Begin RECORDS FOR PROCESSING
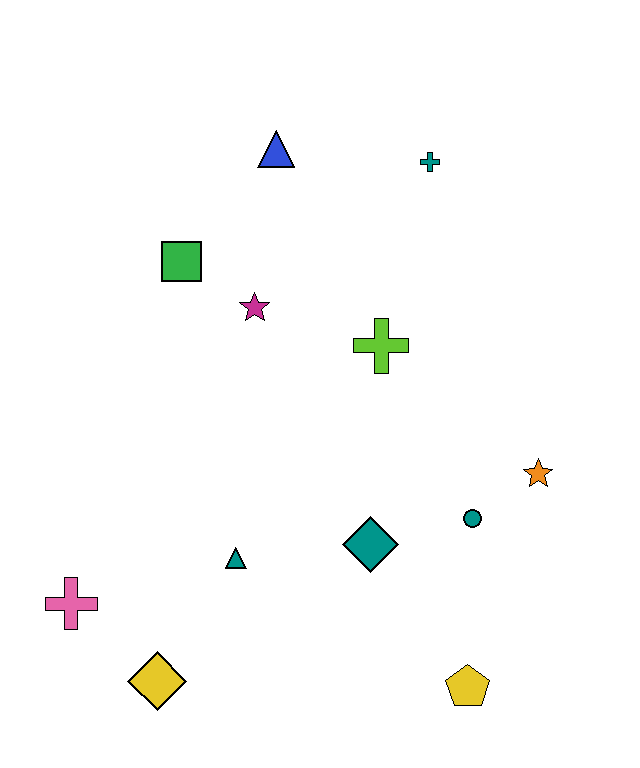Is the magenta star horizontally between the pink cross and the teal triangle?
No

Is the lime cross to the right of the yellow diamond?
Yes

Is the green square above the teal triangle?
Yes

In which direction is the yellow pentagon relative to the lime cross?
The yellow pentagon is below the lime cross.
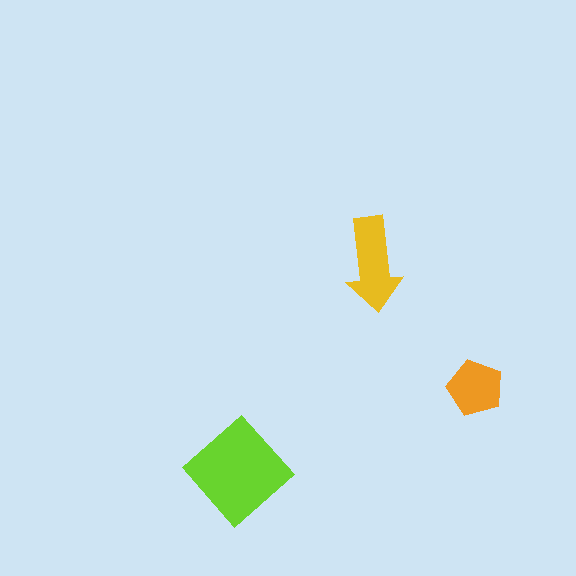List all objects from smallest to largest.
The orange pentagon, the yellow arrow, the lime diamond.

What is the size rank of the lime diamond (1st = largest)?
1st.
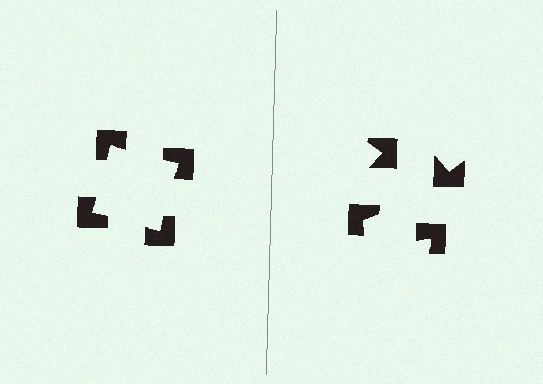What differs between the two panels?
The notched squares are positioned identically on both sides; only the wedge orientations differ. On the left they align to a square; on the right they are misaligned.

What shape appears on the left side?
An illusory square.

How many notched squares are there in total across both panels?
8 — 4 on each side.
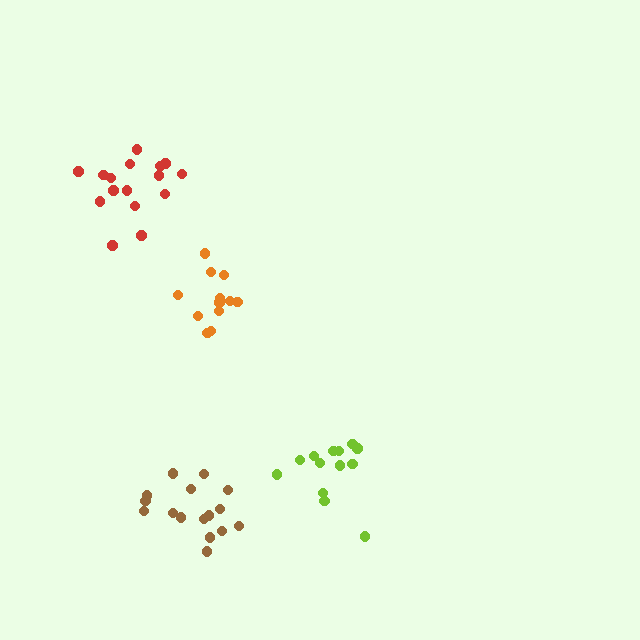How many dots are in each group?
Group 1: 12 dots, Group 2: 16 dots, Group 3: 16 dots, Group 4: 13 dots (57 total).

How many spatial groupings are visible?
There are 4 spatial groupings.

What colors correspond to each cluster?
The clusters are colored: orange, red, brown, lime.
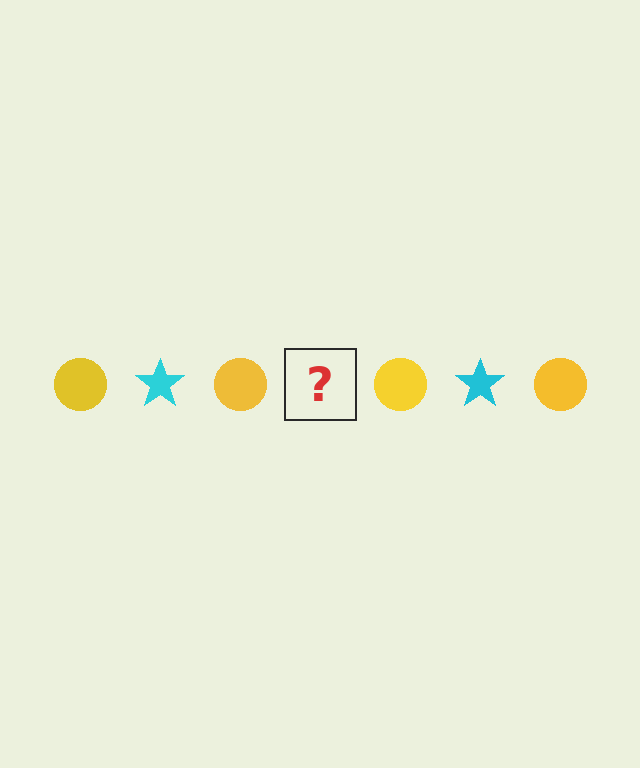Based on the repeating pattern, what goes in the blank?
End RECORDS FOR PROCESSING
**SHORT TASK**: Output only the lines from the line that contains "What is the" through the end of the material, both ends included, and skip every picture.

**EXERCISE RESPONSE**:
What is the size rank of the lime diamond (1st = largest)?
1st.
What differs between the two panels?
The notched squares are positioned identically on both sides; only the wedge orientations differ. On the left they align to a square; on the right they are misaligned.

What shape appears on the left side?
An illusory square.

How many notched squares are there in total across both panels?
8 — 4 on each side.
How many dots are in each group?
Group 1: 12 dots, Group 2: 16 dots, Group 3: 16 dots, Group 4: 13 dots (57 total).

How many spatial groupings are visible?
There are 4 spatial groupings.

What colors correspond to each cluster?
The clusters are colored: orange, red, brown, lime.
Based on the repeating pattern, what goes in the blank?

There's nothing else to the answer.